▶ _REQUIRED TASK_
Can you transcribe every entry word for word, skipping the images?

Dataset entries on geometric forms
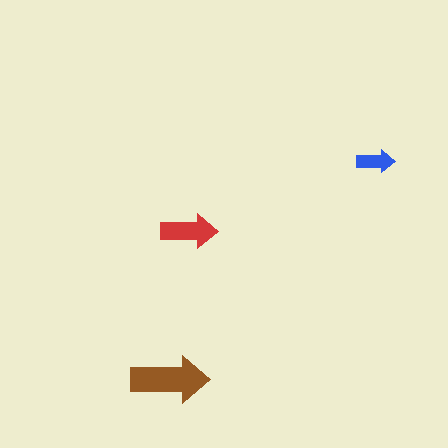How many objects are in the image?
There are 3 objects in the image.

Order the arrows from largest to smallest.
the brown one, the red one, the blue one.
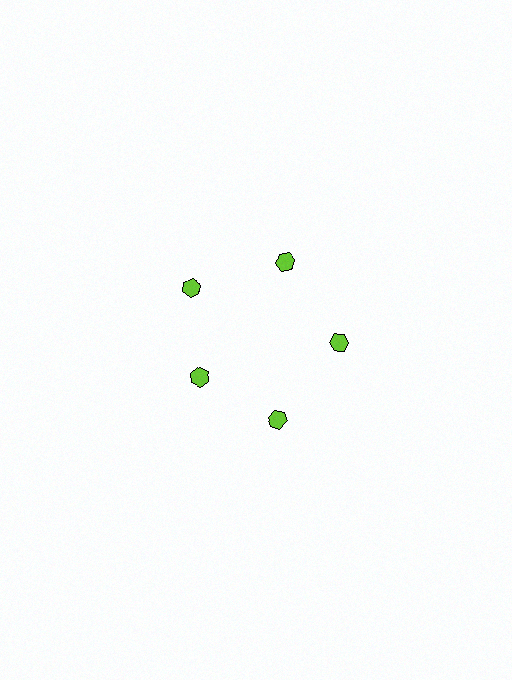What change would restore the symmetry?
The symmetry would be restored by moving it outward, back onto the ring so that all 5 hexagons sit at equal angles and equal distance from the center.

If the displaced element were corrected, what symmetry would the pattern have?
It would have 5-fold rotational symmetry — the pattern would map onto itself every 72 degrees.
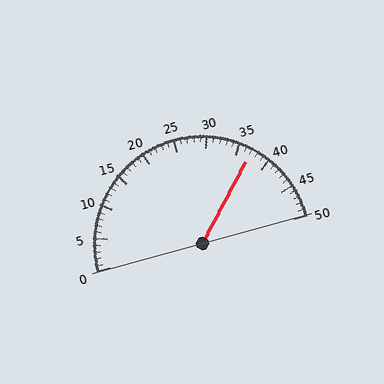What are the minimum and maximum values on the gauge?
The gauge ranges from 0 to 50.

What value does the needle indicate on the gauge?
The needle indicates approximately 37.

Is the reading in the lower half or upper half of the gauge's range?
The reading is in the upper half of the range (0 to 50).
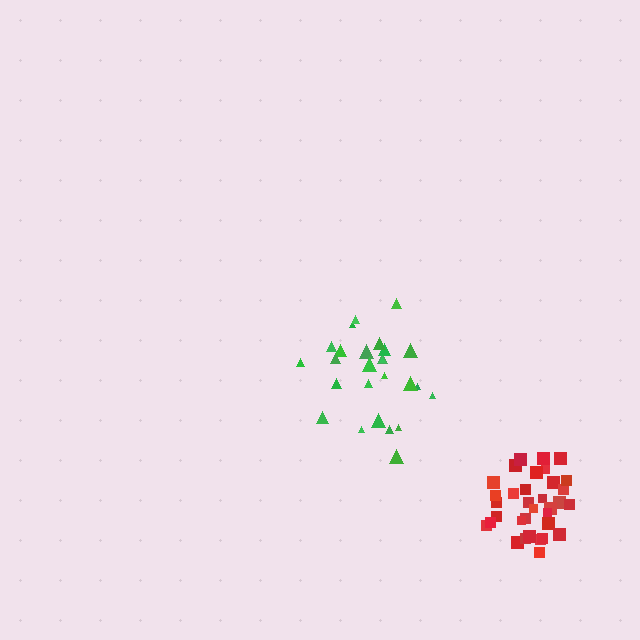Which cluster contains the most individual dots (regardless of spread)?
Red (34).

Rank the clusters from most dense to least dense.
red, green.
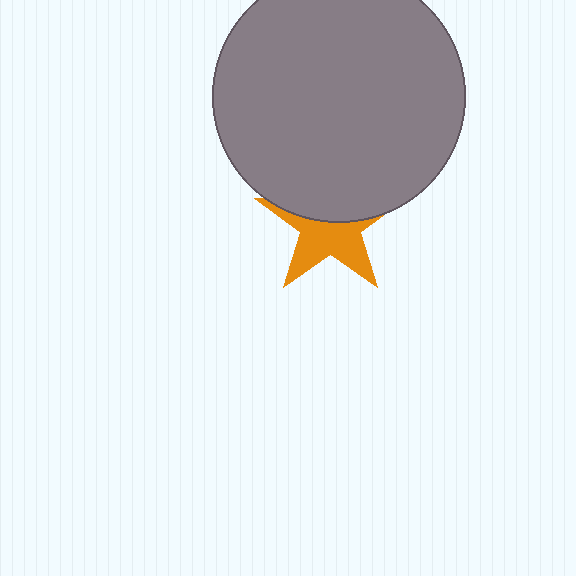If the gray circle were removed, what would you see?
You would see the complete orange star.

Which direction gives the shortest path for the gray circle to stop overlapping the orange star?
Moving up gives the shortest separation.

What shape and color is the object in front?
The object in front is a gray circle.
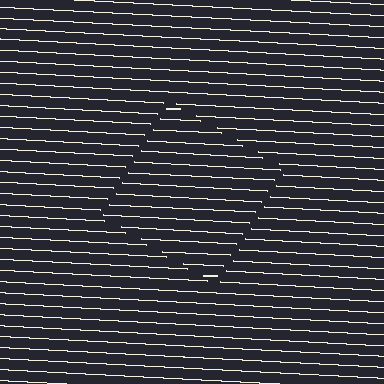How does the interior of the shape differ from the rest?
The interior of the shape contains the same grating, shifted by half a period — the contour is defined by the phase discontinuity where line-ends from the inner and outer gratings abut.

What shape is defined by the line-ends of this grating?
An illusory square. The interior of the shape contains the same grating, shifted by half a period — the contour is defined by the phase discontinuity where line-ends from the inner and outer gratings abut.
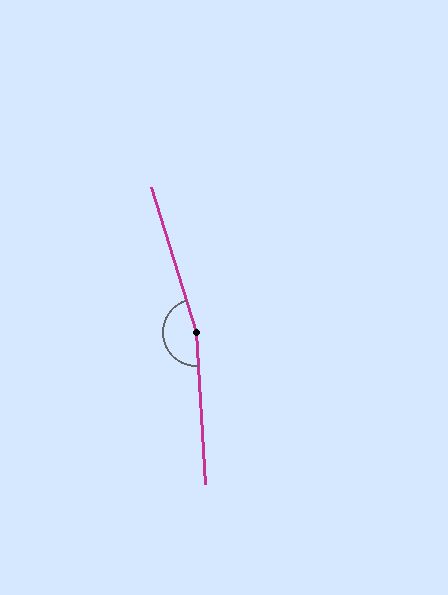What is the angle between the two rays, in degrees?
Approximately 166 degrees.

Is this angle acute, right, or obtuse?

▶ _RESPONSE TO THIS EXERCISE_
How many objects are in the image?
There are 3 objects in the image.

Order the arrows from largest to smallest.
the brown one, the red one, the blue one.
What change would restore the symmetry?
The symmetry would be restored by moving it outward, back onto the ring so that all 5 hexagons sit at equal angles and equal distance from the center.

If the displaced element were corrected, what symmetry would the pattern have?
It would have 5-fold rotational symmetry — the pattern would map onto itself every 72 degrees.
What are the minimum and maximum values on the gauge?
The gauge ranges from 0 to 50.

What value does the needle indicate on the gauge?
The needle indicates approximately 37.

Is the reading in the lower half or upper half of the gauge's range?
The reading is in the upper half of the range (0 to 50).
Which cluster contains the most individual dots (regardless of spread)?
Red (34).

Rank the clusters from most dense to least dense.
red, green.
If the gray circle were removed, what would you see?
You would see the complete orange star.

Which direction gives the shortest path for the gray circle to stop overlapping the orange star?
Moving up gives the shortest separation.

What shape and color is the object in front?
The object in front is a gray circle.
How does the interior of the shape differ from the rest?
The interior of the shape contains the same grating, shifted by half a period — the contour is defined by the phase discontinuity where line-ends from the inner and outer gratings abut.

What shape is defined by the line-ends of this grating?
An illusory square. The interior of the shape contains the same grating, shifted by half a period — the contour is defined by the phase discontinuity where line-ends from the inner and outer gratings abut.
What is the angle between the two rays, in degrees?
Approximately 166 degrees.

Is this angle acute, right, or obtuse?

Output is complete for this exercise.